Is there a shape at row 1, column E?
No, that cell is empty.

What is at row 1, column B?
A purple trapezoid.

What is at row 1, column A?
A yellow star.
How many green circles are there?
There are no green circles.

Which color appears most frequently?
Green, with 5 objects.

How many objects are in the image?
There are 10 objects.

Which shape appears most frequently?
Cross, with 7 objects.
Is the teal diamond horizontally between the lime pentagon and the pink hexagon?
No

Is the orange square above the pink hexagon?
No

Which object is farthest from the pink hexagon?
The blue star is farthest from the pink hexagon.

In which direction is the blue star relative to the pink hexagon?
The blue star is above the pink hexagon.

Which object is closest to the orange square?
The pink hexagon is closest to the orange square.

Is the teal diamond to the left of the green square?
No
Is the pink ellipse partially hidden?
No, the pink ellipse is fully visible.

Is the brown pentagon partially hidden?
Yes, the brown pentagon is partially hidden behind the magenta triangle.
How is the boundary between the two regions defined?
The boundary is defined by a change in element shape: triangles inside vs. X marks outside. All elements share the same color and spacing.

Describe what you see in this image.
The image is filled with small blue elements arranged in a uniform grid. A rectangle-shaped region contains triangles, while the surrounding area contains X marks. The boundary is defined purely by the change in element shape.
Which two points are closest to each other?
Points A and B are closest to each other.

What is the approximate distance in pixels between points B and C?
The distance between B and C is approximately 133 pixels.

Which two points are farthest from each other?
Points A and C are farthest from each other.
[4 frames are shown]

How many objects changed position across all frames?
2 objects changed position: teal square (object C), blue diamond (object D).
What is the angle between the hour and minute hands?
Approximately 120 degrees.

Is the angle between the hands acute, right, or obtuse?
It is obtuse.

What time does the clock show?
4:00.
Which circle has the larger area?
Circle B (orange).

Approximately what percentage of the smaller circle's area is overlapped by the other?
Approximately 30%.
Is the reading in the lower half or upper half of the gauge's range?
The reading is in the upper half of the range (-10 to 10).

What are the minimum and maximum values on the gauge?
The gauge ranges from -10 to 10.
========
Take the lines above and retype all of them exactly.

Is there a shape at row 1, column E?
No, that cell is empty.

What is at row 1, column B?
A purple trapezoid.

What is at row 1, column A?
A yellow star.
How many green circles are there?
There are no green circles.

Which color appears most frequently?
Green, with 5 objects.

How many objects are in the image?
There are 10 objects.

Which shape appears most frequently?
Cross, with 7 objects.
Is the teal diamond horizontally between the lime pentagon and the pink hexagon?
No

Is the orange square above the pink hexagon?
No

Which object is farthest from the pink hexagon?
The blue star is farthest from the pink hexagon.

In which direction is the blue star relative to the pink hexagon?
The blue star is above the pink hexagon.

Which object is closest to the orange square?
The pink hexagon is closest to the orange square.

Is the teal diamond to the left of the green square?
No
Is the pink ellipse partially hidden?
No, the pink ellipse is fully visible.

Is the brown pentagon partially hidden?
Yes, the brown pentagon is partially hidden behind the magenta triangle.
How is the boundary between the two regions defined?
The boundary is defined by a change in element shape: triangles inside vs. X marks outside. All elements share the same color and spacing.

Describe what you see in this image.
The image is filled with small blue elements arranged in a uniform grid. A rectangle-shaped region contains triangles, while the surrounding area contains X marks. The boundary is defined purely by the change in element shape.
Which two points are closest to each other?
Points A and B are closest to each other.

What is the approximate distance in pixels between points B and C?
The distance between B and C is approximately 133 pixels.

Which two points are farthest from each other?
Points A and C are farthest from each other.
[4 frames are shown]

How many objects changed position across all frames?
2 objects changed position: teal square (object C), blue diamond (object D).
What is the angle between the hour and minute hands?
Approximately 120 degrees.

Is the angle between the hands acute, right, or obtuse?
It is obtuse.

What time does the clock show?
4:00.
Which circle has the larger area?
Circle B (orange).

Approximately what percentage of the smaller circle's area is overlapped by the other?
Approximately 30%.
Is the reading in the lower half or upper half of the gauge's range?
The reading is in the upper half of the range (-10 to 10).

What are the minimum and maximum values on the gauge?
The gauge ranges from -10 to 10.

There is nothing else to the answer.